WHAT THIS TASK INVOLVES: Reproduce from the records below, with no pictures, exactly the lines between the one containing "Is the cyan mark closer" and the one containing "List the shapes", inclusive.

DATA FOR THIS TASK:

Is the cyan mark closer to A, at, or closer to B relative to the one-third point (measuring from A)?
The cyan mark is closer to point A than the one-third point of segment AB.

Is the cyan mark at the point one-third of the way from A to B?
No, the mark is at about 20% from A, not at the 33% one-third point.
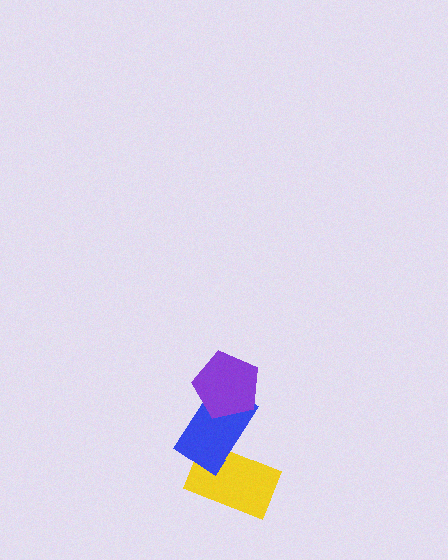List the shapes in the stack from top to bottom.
* * *
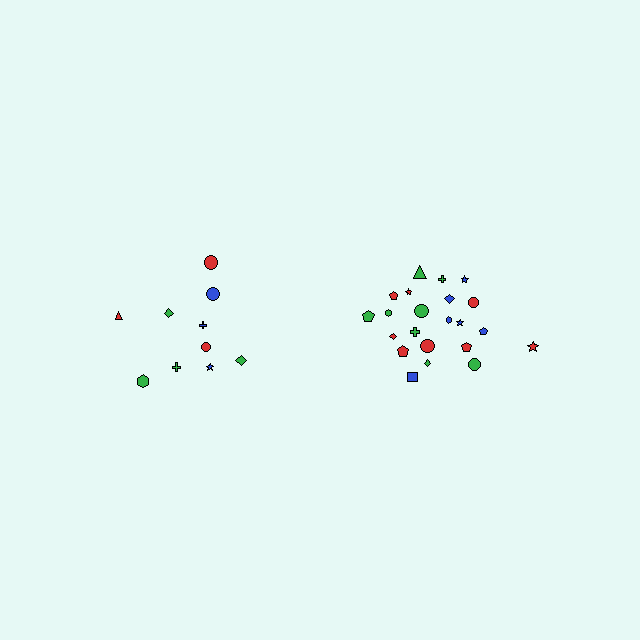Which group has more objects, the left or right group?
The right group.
--
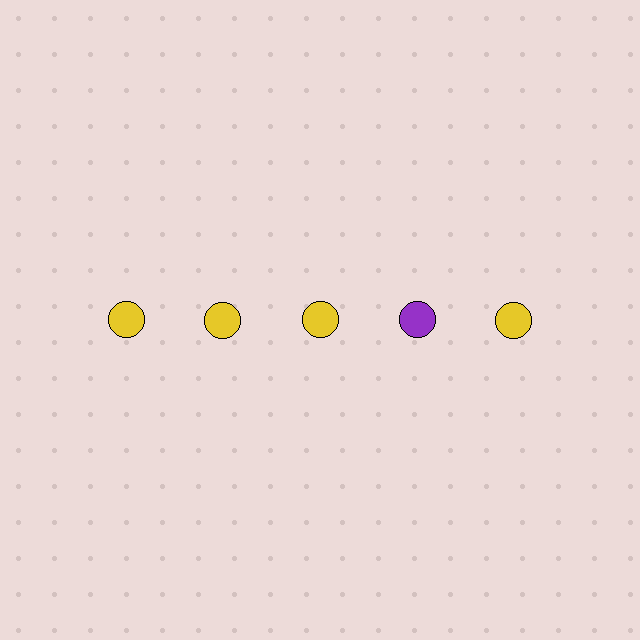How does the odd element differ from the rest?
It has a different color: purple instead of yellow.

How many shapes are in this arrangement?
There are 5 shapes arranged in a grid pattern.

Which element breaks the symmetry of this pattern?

SOLUTION TO THE PROBLEM:
Is the cyan mark closer to A, at, or closer to B relative to the one-third point (measuring from A)?
The cyan mark is closer to point A than the one-third point of segment AB.

Is the cyan mark at the point one-third of the way from A to B?
No, the mark is at about 20% from A, not at the 33% one-third point.
List the shapes in the stack from top to bottom.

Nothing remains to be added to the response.